**Direction**
Copy the material below verbatim from the line with "Does the central" to the line with "What shapes are adjacent to row 1, column D?", both lines included, omitting pictures and every line outside that range.

--- Begin Records shown ---

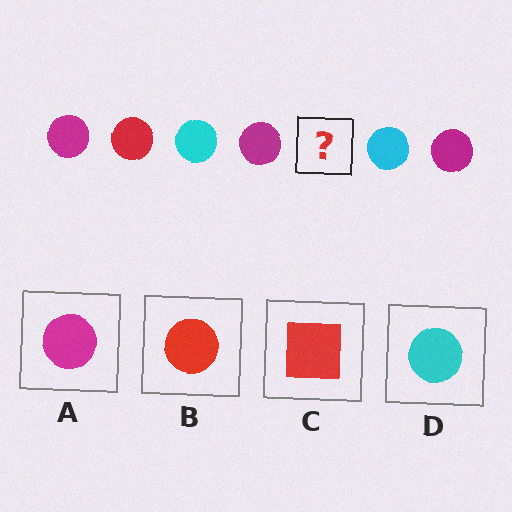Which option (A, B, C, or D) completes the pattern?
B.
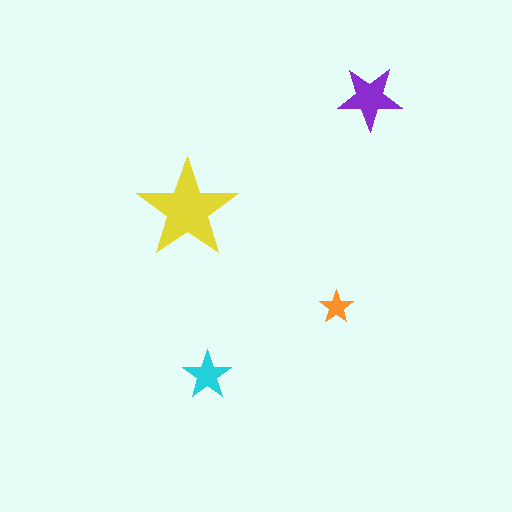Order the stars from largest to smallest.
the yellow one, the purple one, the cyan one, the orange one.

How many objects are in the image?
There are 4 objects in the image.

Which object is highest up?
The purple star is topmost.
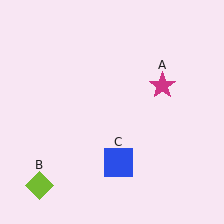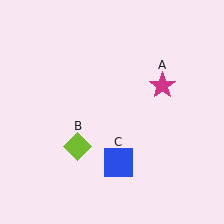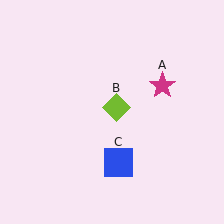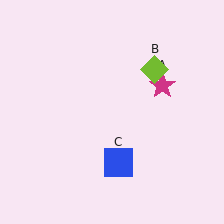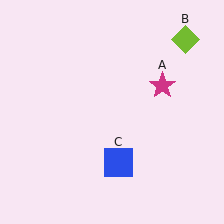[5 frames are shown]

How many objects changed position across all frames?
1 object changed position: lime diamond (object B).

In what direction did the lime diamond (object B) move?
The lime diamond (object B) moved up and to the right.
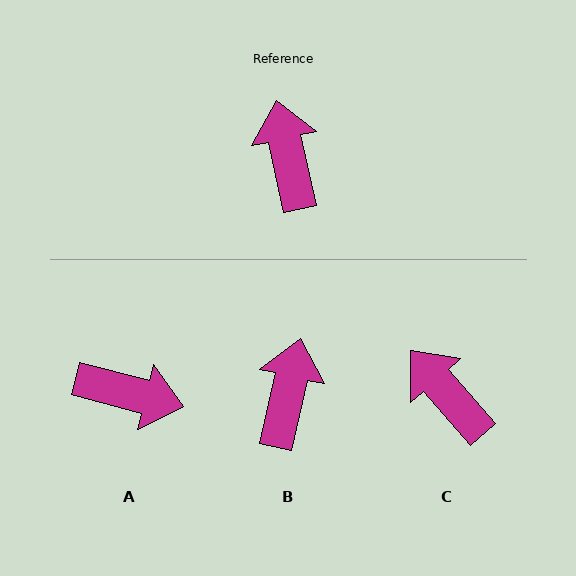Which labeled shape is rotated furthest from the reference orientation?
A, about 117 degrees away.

--- End Records shown ---
--- Begin Records shown ---

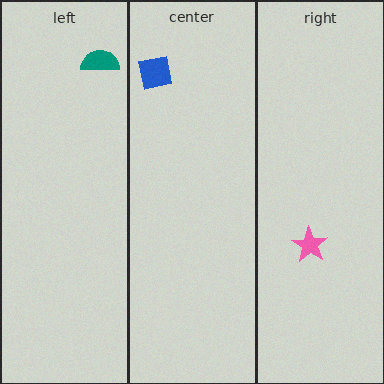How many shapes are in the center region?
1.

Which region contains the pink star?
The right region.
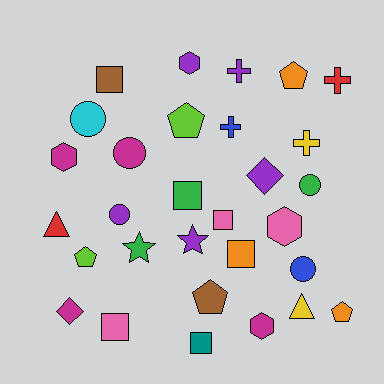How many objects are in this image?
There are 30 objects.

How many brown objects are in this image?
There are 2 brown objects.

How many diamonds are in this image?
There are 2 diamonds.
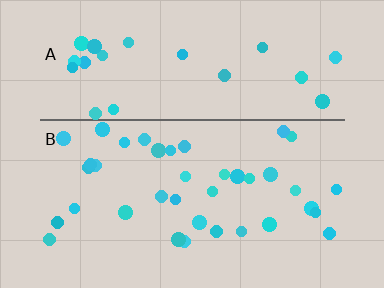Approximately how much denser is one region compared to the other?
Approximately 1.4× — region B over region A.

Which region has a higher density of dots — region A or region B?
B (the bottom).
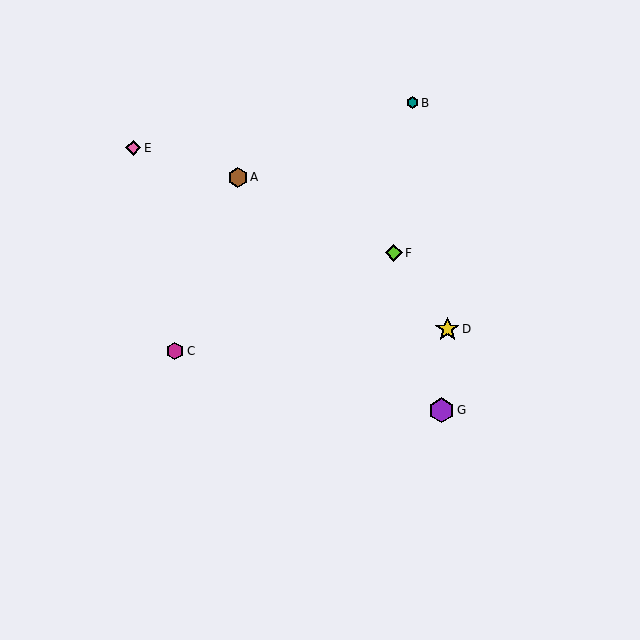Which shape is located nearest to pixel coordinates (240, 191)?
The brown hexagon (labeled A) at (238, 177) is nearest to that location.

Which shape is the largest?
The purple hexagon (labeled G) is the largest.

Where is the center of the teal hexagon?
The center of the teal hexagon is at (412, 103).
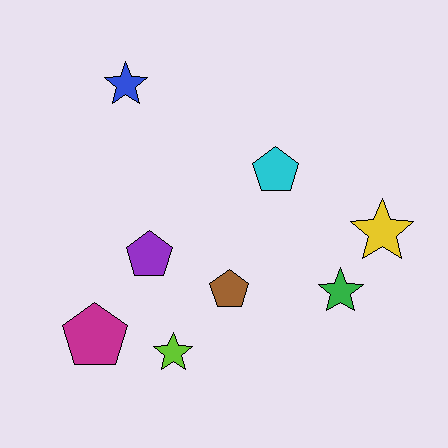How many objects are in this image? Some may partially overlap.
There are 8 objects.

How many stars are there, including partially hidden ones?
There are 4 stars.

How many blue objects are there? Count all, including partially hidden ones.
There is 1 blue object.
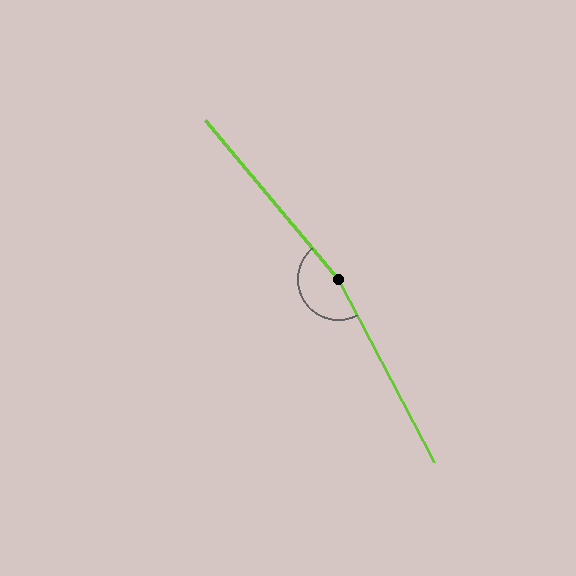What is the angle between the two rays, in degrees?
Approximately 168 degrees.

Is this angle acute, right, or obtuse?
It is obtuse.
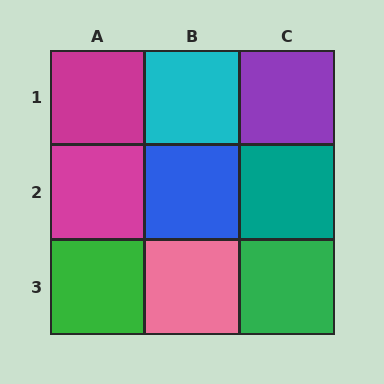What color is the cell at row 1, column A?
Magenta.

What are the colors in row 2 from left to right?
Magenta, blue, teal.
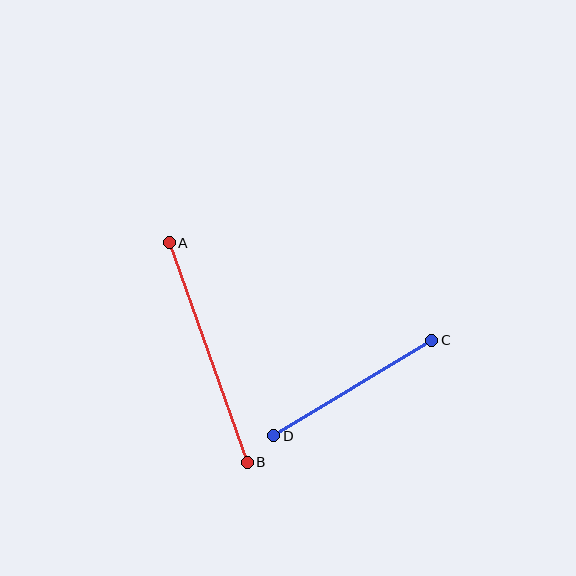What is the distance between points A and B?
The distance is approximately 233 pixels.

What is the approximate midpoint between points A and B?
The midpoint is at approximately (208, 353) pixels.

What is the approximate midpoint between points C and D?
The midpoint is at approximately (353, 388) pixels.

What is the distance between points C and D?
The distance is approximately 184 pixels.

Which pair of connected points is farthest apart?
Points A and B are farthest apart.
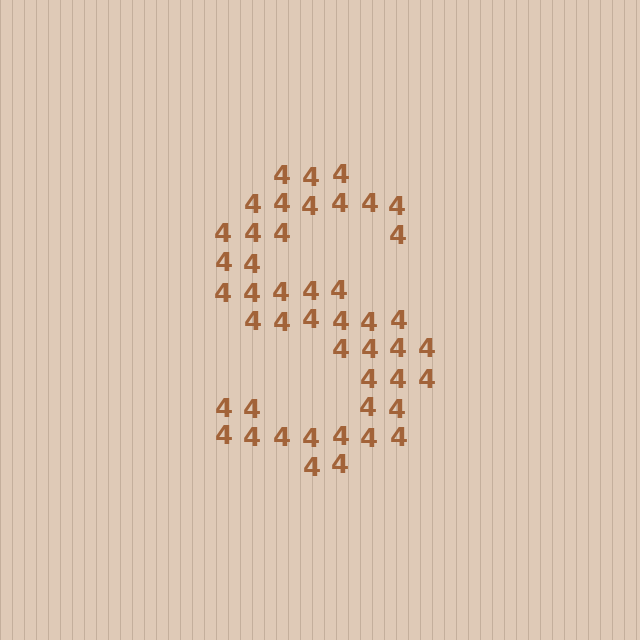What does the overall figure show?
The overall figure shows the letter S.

--- End Records shown ---
--- Begin Records shown ---

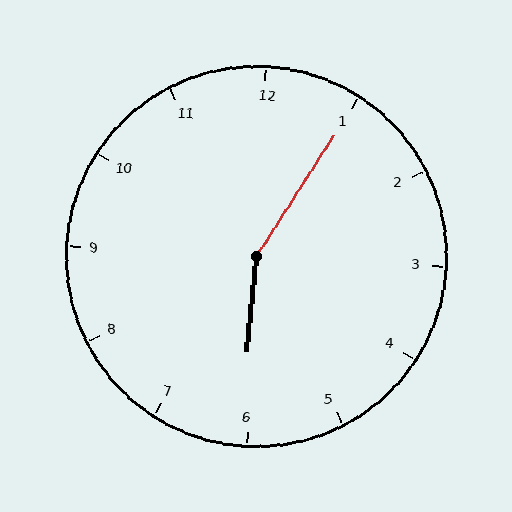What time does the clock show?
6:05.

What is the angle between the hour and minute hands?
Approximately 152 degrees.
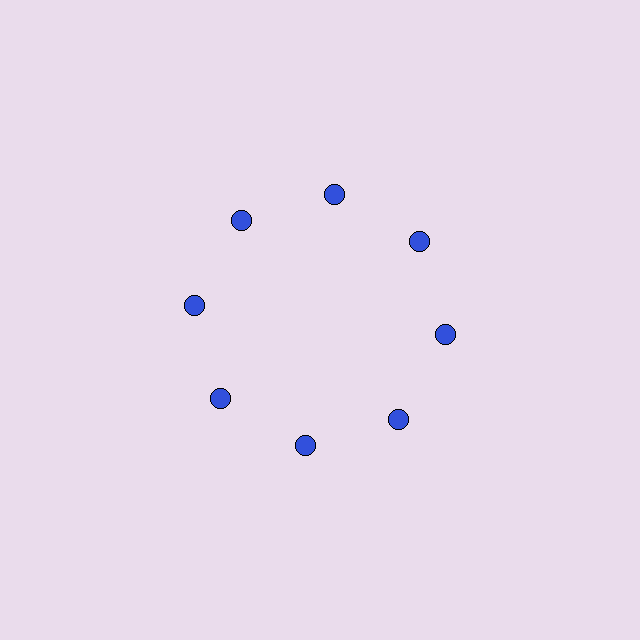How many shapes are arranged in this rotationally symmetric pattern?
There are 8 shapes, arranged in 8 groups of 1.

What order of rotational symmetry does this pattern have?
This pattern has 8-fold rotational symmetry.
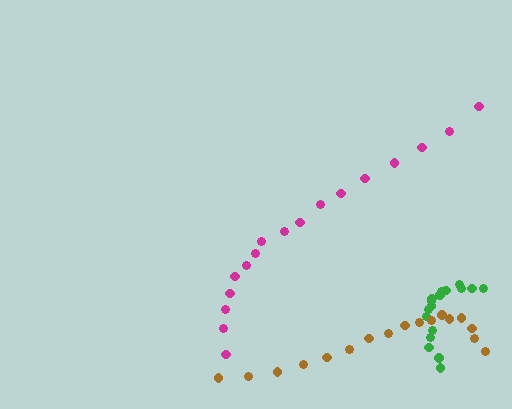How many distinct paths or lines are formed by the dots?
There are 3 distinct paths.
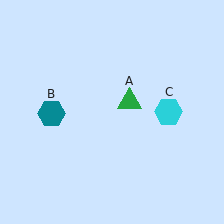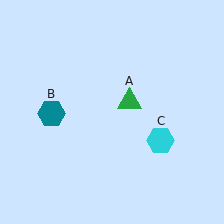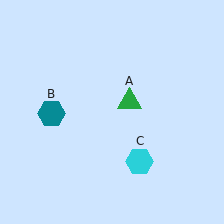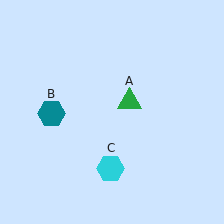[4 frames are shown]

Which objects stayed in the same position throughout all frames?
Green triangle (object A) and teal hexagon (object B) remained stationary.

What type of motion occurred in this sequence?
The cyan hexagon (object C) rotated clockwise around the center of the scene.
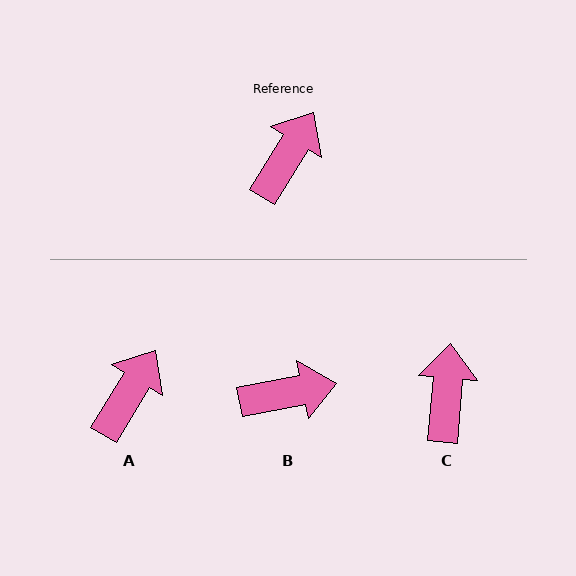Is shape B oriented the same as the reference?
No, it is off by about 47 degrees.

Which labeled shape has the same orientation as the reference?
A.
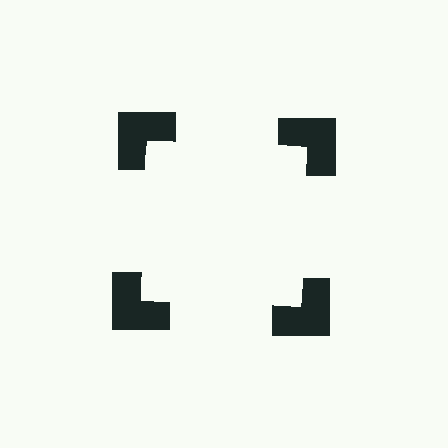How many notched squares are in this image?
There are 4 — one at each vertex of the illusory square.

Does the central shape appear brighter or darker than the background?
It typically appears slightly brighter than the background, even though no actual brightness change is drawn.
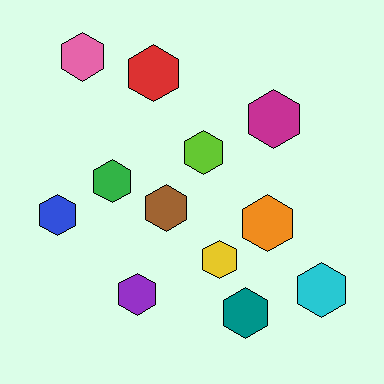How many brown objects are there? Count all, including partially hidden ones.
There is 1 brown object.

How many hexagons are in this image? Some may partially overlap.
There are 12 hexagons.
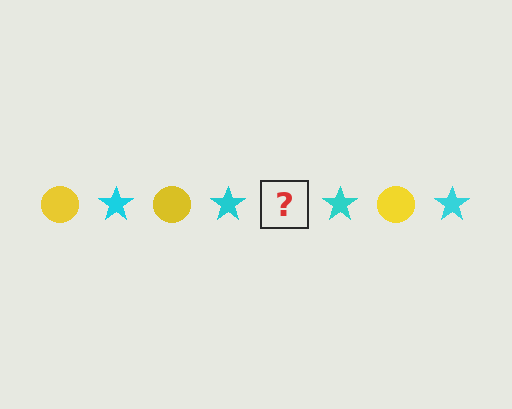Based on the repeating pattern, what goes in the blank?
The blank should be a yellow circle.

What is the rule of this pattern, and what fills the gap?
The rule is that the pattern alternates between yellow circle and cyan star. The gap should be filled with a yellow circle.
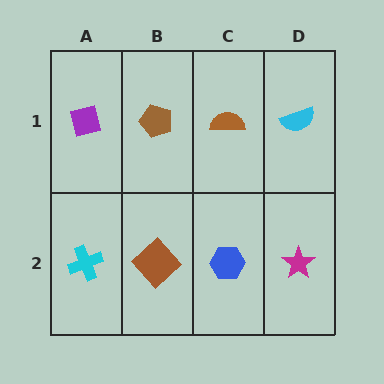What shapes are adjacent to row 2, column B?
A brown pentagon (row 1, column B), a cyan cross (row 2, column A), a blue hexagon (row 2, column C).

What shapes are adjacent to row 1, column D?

--- End Records shown ---

**Solution to the exercise**
Does the central shape appear brighter or darker than the background?
It typically appears slightly brighter than the background, even though no actual brightness change is drawn.
How many brown objects are there? Count all, including partially hidden ones.
There is 1 brown object.

How many hexagons are in this image? Some may partially overlap.
There are 12 hexagons.
Based on the repeating pattern, what goes in the blank?
The blank should be a yellow circle.

What is the rule of this pattern, and what fills the gap?
The rule is that the pattern alternates between yellow circle and cyan star. The gap should be filled with a yellow circle.
What shapes are adjacent to row 2, column B?
A brown pentagon (row 1, column B), a cyan cross (row 2, column A), a blue hexagon (row 2, column C).

What shapes are adjacent to row 1, column D?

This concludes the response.